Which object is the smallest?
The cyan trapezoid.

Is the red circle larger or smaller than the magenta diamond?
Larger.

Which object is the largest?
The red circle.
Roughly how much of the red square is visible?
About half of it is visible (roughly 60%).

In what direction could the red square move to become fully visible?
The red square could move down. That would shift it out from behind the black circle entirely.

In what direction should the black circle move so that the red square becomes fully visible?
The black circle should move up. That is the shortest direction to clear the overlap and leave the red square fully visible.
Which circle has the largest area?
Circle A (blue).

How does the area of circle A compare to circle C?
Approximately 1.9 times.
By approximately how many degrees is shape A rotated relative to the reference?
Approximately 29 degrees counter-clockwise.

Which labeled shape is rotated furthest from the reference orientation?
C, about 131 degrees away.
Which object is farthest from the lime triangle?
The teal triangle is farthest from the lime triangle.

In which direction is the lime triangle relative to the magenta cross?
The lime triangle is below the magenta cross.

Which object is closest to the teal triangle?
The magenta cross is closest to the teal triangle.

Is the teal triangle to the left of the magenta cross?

--------

→ The task
Repeat the material above in full, quoting it exactly.

→ Solution to the problem
Which object is the smallest?
The cyan trapezoid.

Is the red circle larger or smaller than the magenta diamond?
Larger.

Which object is the largest?
The red circle.
Roughly how much of the red square is visible?
About half of it is visible (roughly 60%).

In what direction could the red square move to become fully visible?
The red square could move down. That would shift it out from behind the black circle entirely.

In what direction should the black circle move so that the red square becomes fully visible?
The black circle should move up. That is the shortest direction to clear the overlap and leave the red square fully visible.
Which circle has the largest area?
Circle A (blue).

How does the area of circle A compare to circle C?
Approximately 1.9 times.
By approximately how many degrees is shape A rotated relative to the reference?
Approximately 29 degrees counter-clockwise.

Which labeled shape is rotated furthest from the reference orientation?
C, about 131 degrees away.
Which object is farthest from the lime triangle?
The teal triangle is farthest from the lime triangle.

In which direction is the lime triangle relative to the magenta cross?
The lime triangle is below the magenta cross.

Which object is closest to the teal triangle?
The magenta cross is closest to the teal triangle.

Is the teal triangle to the left of the magenta cross?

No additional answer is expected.